_AIM_: Below, find the line containing "What are the" and the line containing "What shapes are in the bottom-left region?"; reproduce exactly those two and every line between them, omitting pictures.

<<<<

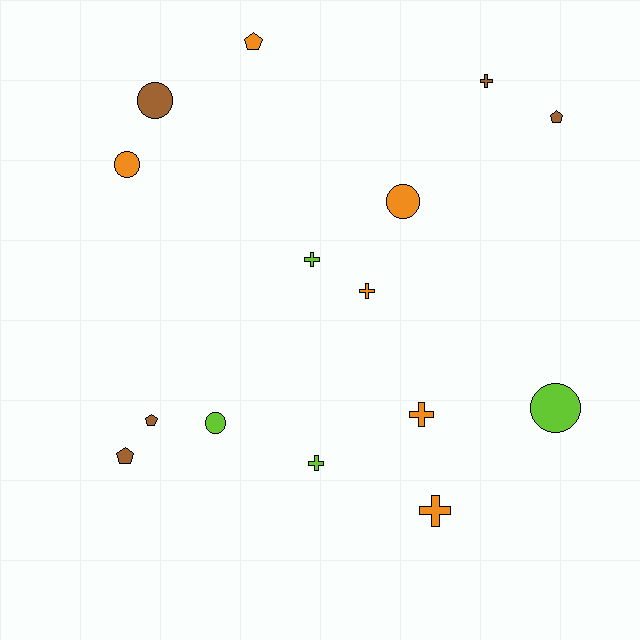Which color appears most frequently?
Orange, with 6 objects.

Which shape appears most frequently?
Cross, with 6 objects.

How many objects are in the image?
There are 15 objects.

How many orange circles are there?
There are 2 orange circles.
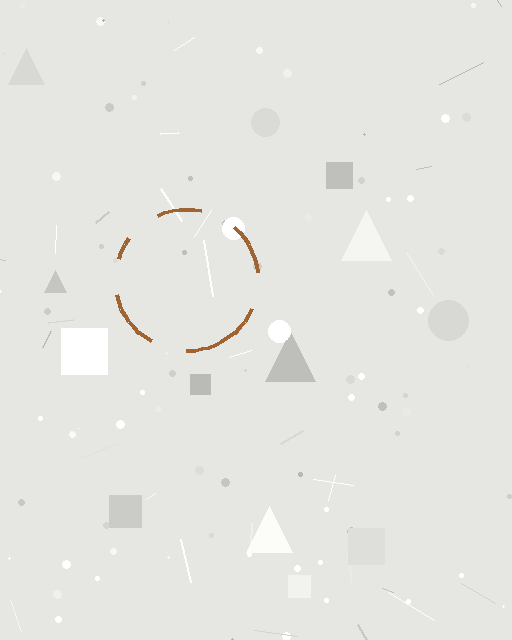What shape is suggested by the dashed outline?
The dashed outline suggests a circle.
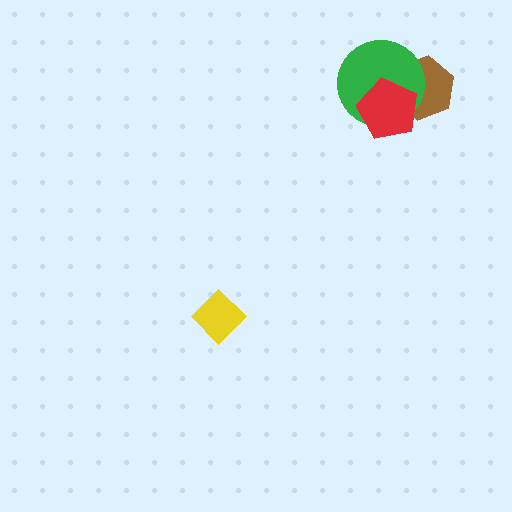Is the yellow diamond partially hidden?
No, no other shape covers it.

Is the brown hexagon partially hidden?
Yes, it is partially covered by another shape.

>>>>
<<<<

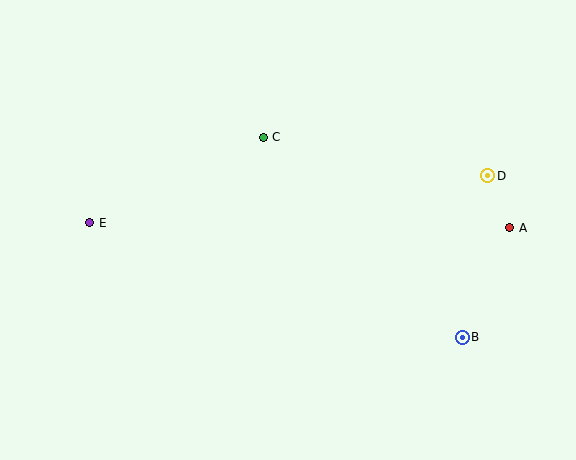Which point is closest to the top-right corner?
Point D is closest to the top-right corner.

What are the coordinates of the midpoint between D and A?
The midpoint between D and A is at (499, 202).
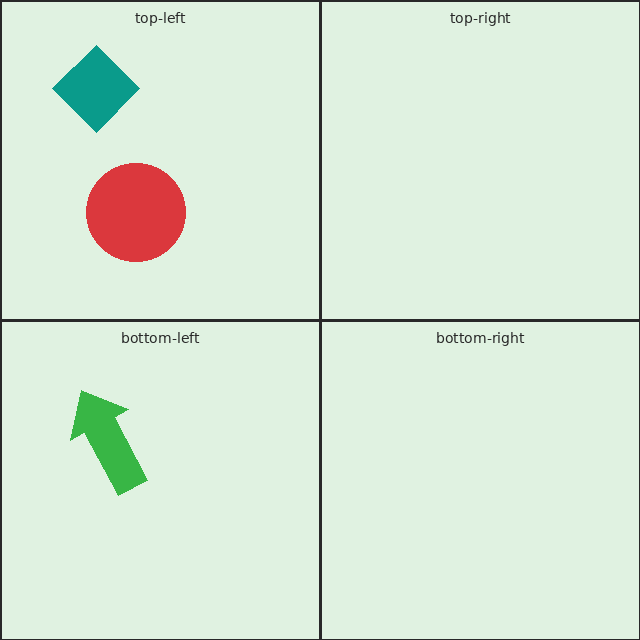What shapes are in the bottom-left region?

>>>>

_EXERCISE SOLUTION_:
What are the coordinates of the midpoint between D and A?
The midpoint between D and A is at (499, 202).
What shapes are in the bottom-left region?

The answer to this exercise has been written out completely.